— begin PROVIDED DATA —

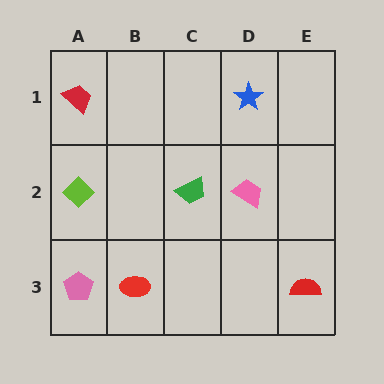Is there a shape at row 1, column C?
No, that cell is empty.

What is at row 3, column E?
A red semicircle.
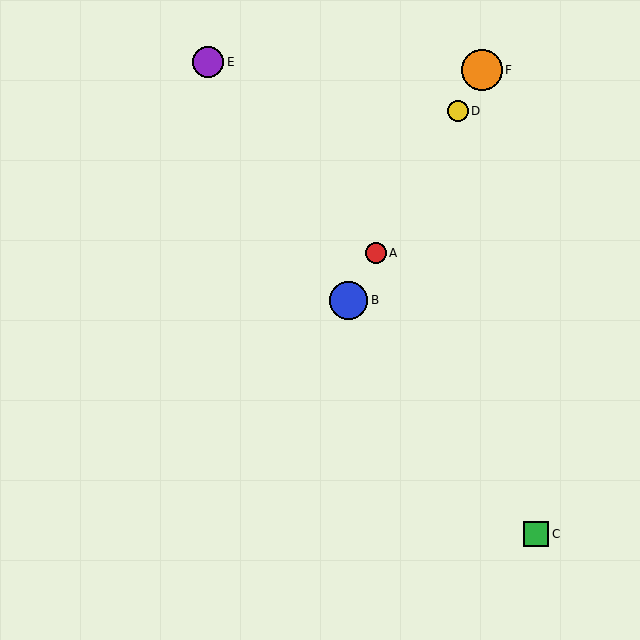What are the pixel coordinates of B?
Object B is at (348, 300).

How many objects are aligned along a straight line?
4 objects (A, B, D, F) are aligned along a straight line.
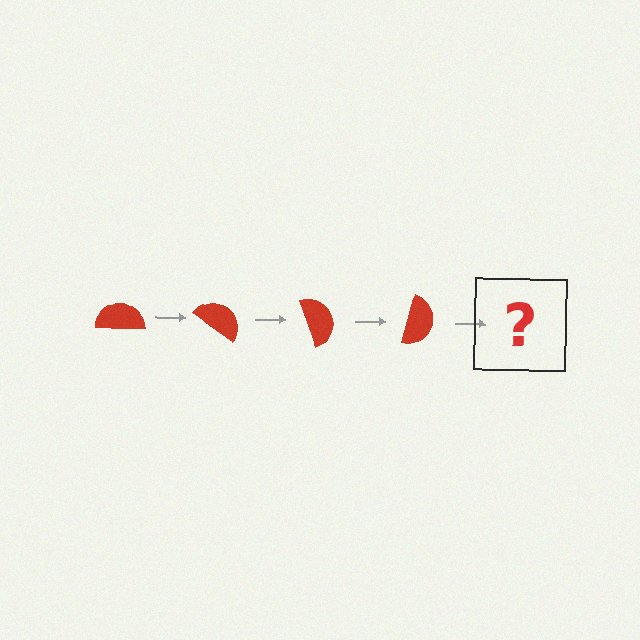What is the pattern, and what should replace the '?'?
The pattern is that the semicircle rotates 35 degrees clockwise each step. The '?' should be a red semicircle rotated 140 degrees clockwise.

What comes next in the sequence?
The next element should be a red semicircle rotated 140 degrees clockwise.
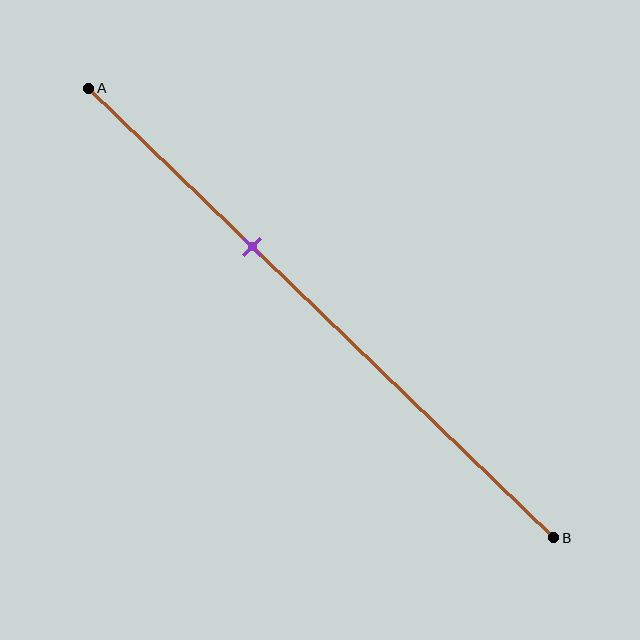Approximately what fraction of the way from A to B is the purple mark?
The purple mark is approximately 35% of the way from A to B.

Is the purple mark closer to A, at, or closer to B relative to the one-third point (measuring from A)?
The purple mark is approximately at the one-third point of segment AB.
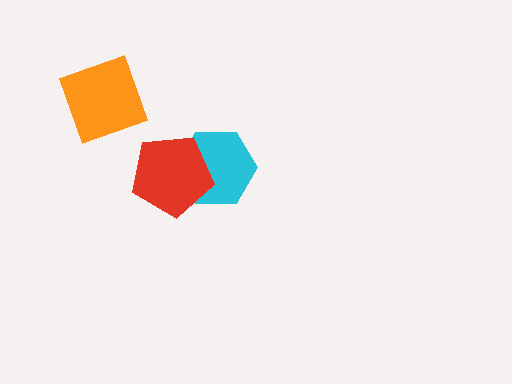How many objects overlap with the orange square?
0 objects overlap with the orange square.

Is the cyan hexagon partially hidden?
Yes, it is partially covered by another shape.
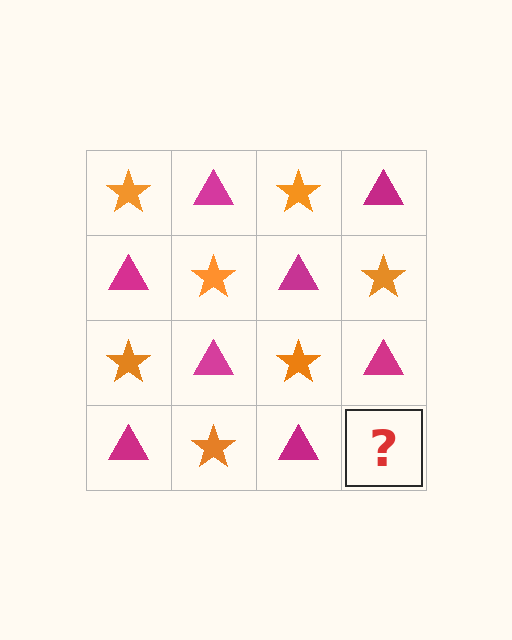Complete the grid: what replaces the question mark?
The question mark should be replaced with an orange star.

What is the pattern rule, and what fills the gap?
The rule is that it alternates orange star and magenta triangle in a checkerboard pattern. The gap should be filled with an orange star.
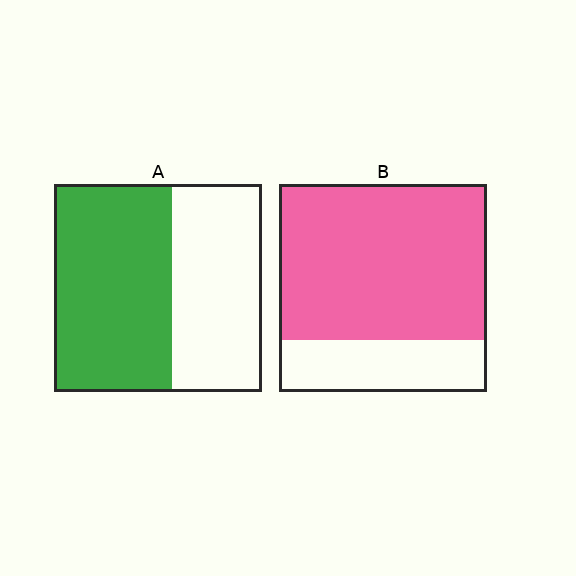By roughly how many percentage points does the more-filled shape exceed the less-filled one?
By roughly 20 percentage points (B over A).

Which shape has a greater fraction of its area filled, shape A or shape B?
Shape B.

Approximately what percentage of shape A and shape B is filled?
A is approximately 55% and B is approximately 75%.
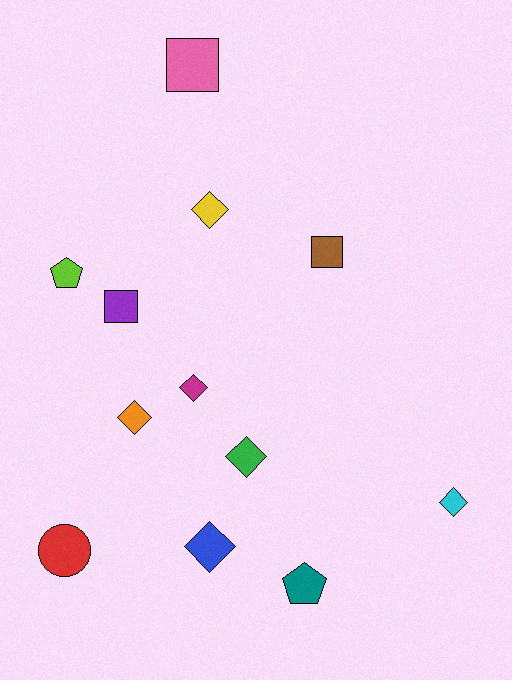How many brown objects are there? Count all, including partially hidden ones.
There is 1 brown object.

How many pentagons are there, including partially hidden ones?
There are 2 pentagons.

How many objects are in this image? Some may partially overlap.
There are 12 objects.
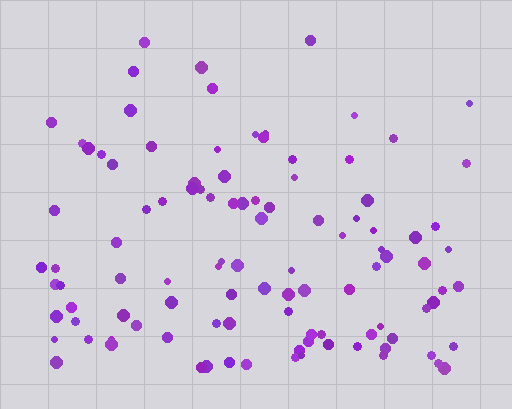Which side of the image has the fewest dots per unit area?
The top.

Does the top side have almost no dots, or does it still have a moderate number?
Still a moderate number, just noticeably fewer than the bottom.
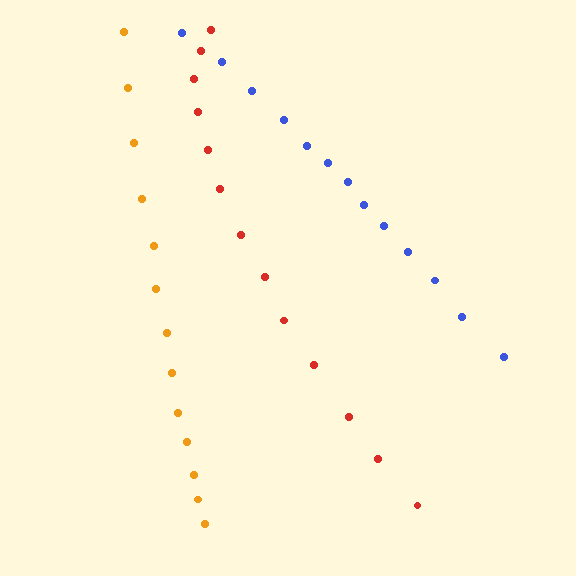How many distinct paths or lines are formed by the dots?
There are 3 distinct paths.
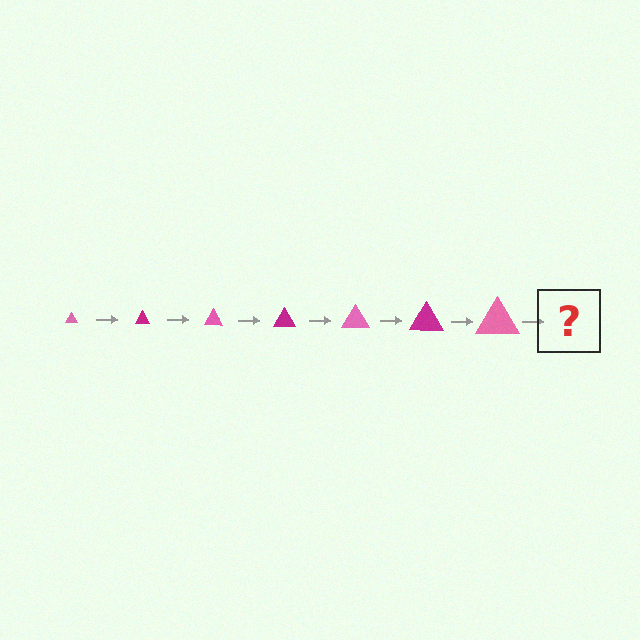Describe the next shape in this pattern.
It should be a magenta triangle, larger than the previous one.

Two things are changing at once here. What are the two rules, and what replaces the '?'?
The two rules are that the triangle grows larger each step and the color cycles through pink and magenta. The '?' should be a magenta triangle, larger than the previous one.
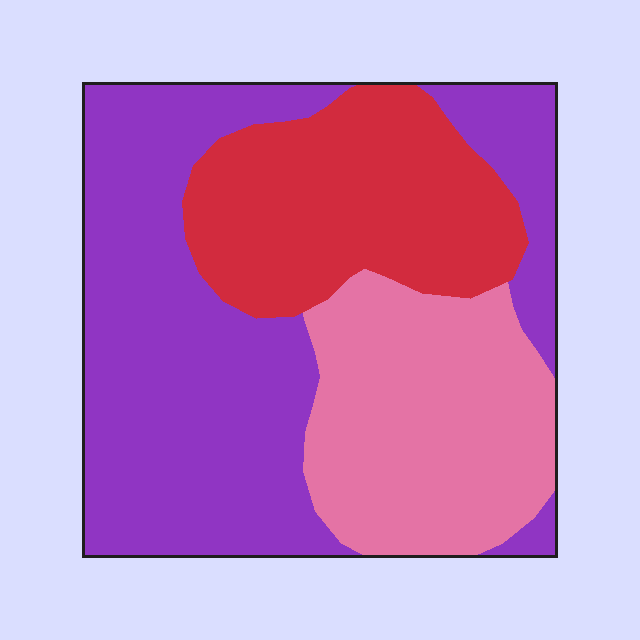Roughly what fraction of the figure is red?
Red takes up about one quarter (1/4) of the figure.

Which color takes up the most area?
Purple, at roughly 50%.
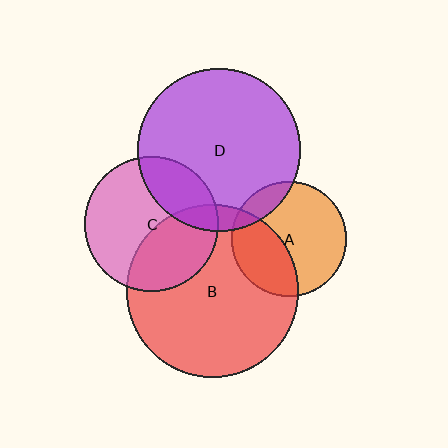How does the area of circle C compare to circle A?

— end PROVIDED DATA —

TASK DESCRIPTION:
Copy out the entries verbatim and leave the images out.

SOLUTION FOR THIS EXERCISE:
Is there a shape at row 1, column C?
No, that cell is empty.

What is at row 3, column E?
A red semicircle.
What are the pixel coordinates of B?
Object B is at (348, 300).

How many objects are aligned along a straight line?
4 objects (A, B, D, F) are aligned along a straight line.
What is the pattern, and what should replace the '?'?
The pattern is that the semicircle rotates 35 degrees clockwise each step. The '?' should be a red semicircle rotated 140 degrees clockwise.

What comes next in the sequence?
The next element should be a red semicircle rotated 140 degrees clockwise.
Approximately what fraction of the way from A to B is the purple mark?
The purple mark is approximately 35% of the way from A to B.

Is the purple mark closer to A, at, or closer to B relative to the one-third point (measuring from A)?
The purple mark is approximately at the one-third point of segment AB.
How many objects overlap with the orange square?
0 objects overlap with the orange square.

Is the cyan hexagon partially hidden?
Yes, it is partially covered by another shape.
Complete the grid: what replaces the question mark?
The question mark should be replaced with an orange star.

What is the pattern rule, and what fills the gap?
The rule is that it alternates orange star and magenta triangle in a checkerboard pattern. The gap should be filled with an orange star.
By roughly how many percentage points does the more-filled shape exceed the less-filled one?
By roughly 20 percentage points (B over A).

Which shape has a greater fraction of its area filled, shape A or shape B?
Shape B.

Approximately what percentage of shape A and shape B is filled?
A is approximately 55% and B is approximately 75%.
How many brown objects are there? Count all, including partially hidden ones.
There is 1 brown object.

How many pentagons are there, including partially hidden ones?
There are 2 pentagons.

How many objects are in this image? Some may partially overlap.
There are 12 objects.
Which side of the image has the fewest dots per unit area?
The top.

Does the top side have almost no dots, or does it still have a moderate number?
Still a moderate number, just noticeably fewer than the bottom.
How many distinct paths or lines are formed by the dots?
There are 3 distinct paths.
Describe the next shape in this pattern.
It should be a magenta triangle, larger than the previous one.

Two things are changing at once here. What are the two rules, and what replaces the '?'?
The two rules are that the triangle grows larger each step and the color cycles through pink and magenta. The '?' should be a magenta triangle, larger than the previous one.
Roughly what fraction of the figure is red?
Red takes up about one quarter (1/4) of the figure.

Which color takes up the most area?
Purple, at roughly 50%.
How does the area of circle C compare to circle A?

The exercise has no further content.